Direction: Omit the pictures and output every entry below exactly as written.
◆ ◆ ◆ ◆
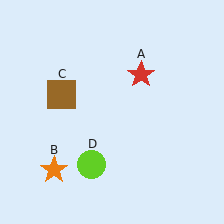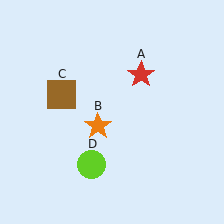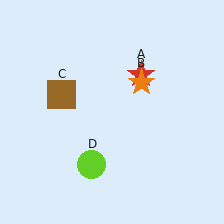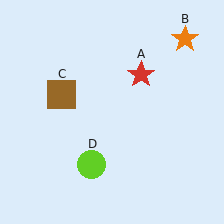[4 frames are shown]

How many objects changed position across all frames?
1 object changed position: orange star (object B).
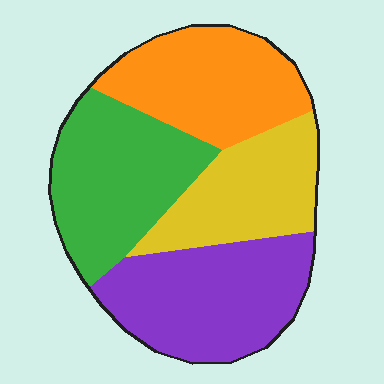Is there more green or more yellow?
Green.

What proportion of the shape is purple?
Purple covers about 30% of the shape.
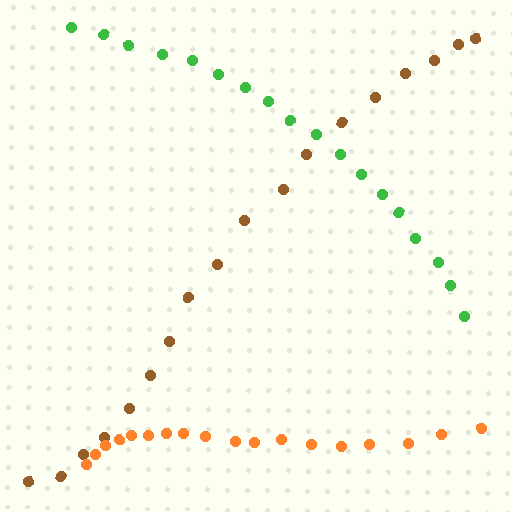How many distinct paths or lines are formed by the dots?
There are 3 distinct paths.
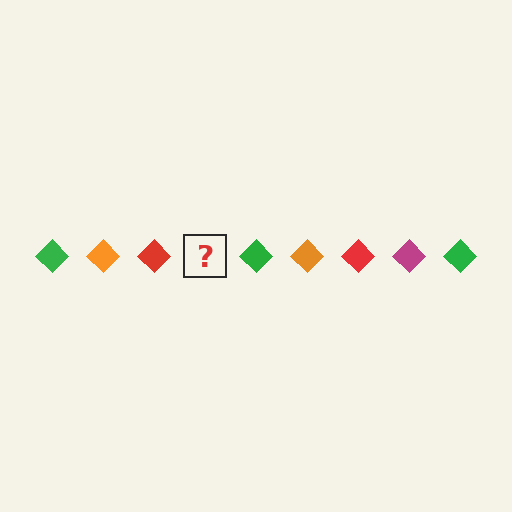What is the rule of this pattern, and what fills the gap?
The rule is that the pattern cycles through green, orange, red, magenta diamonds. The gap should be filled with a magenta diamond.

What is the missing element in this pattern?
The missing element is a magenta diamond.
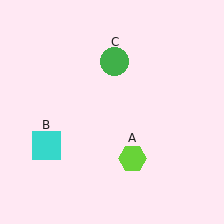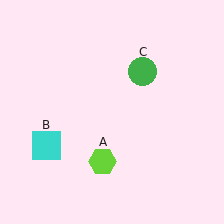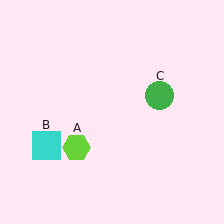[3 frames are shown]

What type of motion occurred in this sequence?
The lime hexagon (object A), green circle (object C) rotated clockwise around the center of the scene.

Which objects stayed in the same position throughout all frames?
Cyan square (object B) remained stationary.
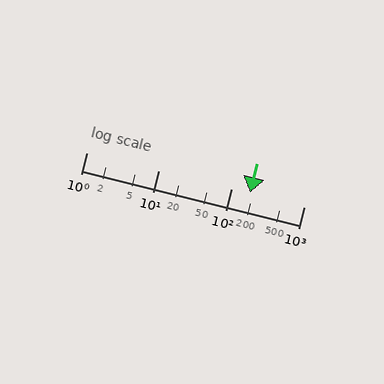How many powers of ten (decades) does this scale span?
The scale spans 3 decades, from 1 to 1000.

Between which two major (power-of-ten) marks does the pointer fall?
The pointer is between 100 and 1000.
◆ ◆ ◆ ◆
The response:
[4 frames are shown]

How many objects changed position across all frames?
1 object changed position: orange star (object B).
Is there more green or more yellow?
Green.

What proportion of the shape is purple?
Purple covers about 30% of the shape.
How many distinct paths or lines are formed by the dots?
There are 3 distinct paths.
What is the rule of this pattern, and what fills the gap?
The rule is that the pattern cycles through green, orange, red, magenta diamonds. The gap should be filled with a magenta diamond.

What is the missing element in this pattern?
The missing element is a magenta diamond.
[3 frames are shown]

What type of motion occurred in this sequence?
The lime hexagon (object A), green circle (object C) rotated clockwise around the center of the scene.

Which objects stayed in the same position throughout all frames?
Cyan square (object B) remained stationary.
How many powers of ten (decades) does this scale span?
The scale spans 3 decades, from 1 to 1000.

Between which two major (power-of-ten) marks does the pointer fall?
The pointer is between 100 and 1000.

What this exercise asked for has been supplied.